TASK GOAL — Copy out all of the data below with no alterations.

RECORDS TO USE —
....................
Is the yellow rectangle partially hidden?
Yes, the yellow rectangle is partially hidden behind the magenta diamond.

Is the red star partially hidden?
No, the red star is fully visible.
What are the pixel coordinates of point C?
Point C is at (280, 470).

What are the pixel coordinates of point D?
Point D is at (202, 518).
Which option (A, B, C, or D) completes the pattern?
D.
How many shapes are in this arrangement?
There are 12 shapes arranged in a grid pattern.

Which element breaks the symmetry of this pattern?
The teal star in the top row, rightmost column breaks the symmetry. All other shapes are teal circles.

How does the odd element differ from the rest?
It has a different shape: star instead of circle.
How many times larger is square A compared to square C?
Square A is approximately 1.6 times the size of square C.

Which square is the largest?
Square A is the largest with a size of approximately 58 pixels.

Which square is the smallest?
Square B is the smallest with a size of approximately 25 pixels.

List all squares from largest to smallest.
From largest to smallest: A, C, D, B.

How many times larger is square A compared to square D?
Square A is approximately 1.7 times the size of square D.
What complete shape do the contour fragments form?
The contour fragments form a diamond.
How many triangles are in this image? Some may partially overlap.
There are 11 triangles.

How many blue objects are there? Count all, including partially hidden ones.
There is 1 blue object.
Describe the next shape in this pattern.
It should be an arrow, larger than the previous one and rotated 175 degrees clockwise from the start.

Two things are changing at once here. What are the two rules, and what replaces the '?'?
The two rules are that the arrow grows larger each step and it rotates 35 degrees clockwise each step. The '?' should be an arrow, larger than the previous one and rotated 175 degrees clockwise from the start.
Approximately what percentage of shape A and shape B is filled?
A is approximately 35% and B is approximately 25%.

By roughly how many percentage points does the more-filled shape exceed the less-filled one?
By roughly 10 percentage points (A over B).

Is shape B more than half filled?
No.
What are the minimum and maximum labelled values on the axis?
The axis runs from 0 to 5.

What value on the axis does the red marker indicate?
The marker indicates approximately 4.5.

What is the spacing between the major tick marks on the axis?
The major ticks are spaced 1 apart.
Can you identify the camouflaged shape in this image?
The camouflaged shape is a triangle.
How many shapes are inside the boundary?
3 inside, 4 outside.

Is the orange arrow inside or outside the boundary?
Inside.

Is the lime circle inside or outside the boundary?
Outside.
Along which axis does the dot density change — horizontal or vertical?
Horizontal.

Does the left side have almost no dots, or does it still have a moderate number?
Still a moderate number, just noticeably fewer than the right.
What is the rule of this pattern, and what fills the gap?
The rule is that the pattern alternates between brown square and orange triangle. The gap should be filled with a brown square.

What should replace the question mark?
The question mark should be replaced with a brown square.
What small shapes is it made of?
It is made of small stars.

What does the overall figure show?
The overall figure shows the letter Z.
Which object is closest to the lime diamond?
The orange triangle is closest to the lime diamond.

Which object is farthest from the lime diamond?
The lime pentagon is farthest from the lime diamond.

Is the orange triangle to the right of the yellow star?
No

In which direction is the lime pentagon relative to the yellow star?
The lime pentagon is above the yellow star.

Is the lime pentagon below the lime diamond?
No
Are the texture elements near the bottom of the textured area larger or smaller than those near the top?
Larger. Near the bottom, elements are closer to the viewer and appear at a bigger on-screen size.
....................
THE REPLY —
Is the yellow rectangle partially hidden?
Yes, the yellow rectangle is partially hidden behind the magenta diamond.

Is the red star partially hidden?
No, the red star is fully visible.
What are the pixel coordinates of point C?
Point C is at (280, 470).

What are the pixel coordinates of point D?
Point D is at (202, 518).
Which option (A, B, C, or D) completes the pattern?
D.
How many shapes are in this arrangement?
There are 12 shapes arranged in a grid pattern.

Which element breaks the symmetry of this pattern?
The teal star in the top row, rightmost column breaks the symmetry. All other shapes are teal circles.

How does the odd element differ from the rest?
It has a different shape: star instead of circle.
How many times larger is square A compared to square C?
Square A is approximately 1.6 times the size of square C.

Which square is the largest?
Square A is the largest with a size of approximately 58 pixels.

Which square is the smallest?
Square B is the smallest with a size of approximately 25 pixels.

List all squares from largest to smallest.
From largest to smallest: A, C, D, B.

How many times larger is square A compared to square D?
Square A is approximately 1.7 times the size of square D.
What complete shape do the contour fragments form?
The contour fragments form a diamond.
How many triangles are in this image? Some may partially overlap.
There are 11 triangles.

How many blue objects are there? Count all, including partially hidden ones.
There is 1 blue object.
Describe the next shape in this pattern.
It should be an arrow, larger than the previous one and rotated 175 degrees clockwise from the start.

Two things are changing at once here. What are the two rules, and what replaces the '?'?
The two rules are that the arrow grows larger each step and it rotates 35 degrees clockwise each step. The '?' should be an arrow, larger than the previous one and rotated 175 degrees clockwise from the start.
Approximately what percentage of shape A and shape B is filled?
A is approximately 35% and B is approximately 25%.

By roughly how many percentage points does the more-filled shape exceed the less-filled one?
By roughly 10 percentage points (A over B).

Is shape B more than half filled?
No.
What are the minimum and maximum labelled values on the axis?
The axis runs from 0 to 5.

What value on the axis does the red marker indicate?
The marker indicates approximately 4.5.

What is the spacing between the major tick marks on the axis?
The major ticks are spaced 1 apart.
Can you identify the camouflaged shape in this image?
The camouflaged shape is a triangle.
How many shapes are inside the boundary?
3 inside, 4 outside.

Is the orange arrow inside or outside the boundary?
Inside.

Is the lime circle inside or outside the boundary?
Outside.
Along which axis does the dot density change — horizontal or vertical?
Horizontal.

Does the left side have almost no dots, or does it still have a moderate number?
Still a moderate number, just noticeably fewer than the right.
What is the rule of this pattern, and what fills the gap?
The rule is that the pattern alternates between brown square and orange triangle. The gap should be filled with a brown square.

What should replace the question mark?
The question mark should be replaced with a brown square.
What small shapes is it made of?
It is made of small stars.

What does the overall figure show?
The overall figure shows the letter Z.
Which object is closest to the lime diamond?
The orange triangle is closest to the lime diamond.

Which object is farthest from the lime diamond?
The lime pentagon is farthest from the lime diamond.

Is the orange triangle to the right of the yellow star?
No

In which direction is the lime pentagon relative to the yellow star?
The lime pentagon is above the yellow star.

Is the lime pentagon below the lime diamond?
No
Are the texture elements near the bottom of the textured area larger or smaller than those near the top?
Larger. Near the bottom, elements are closer to the viewer and appear at a bigger on-screen size.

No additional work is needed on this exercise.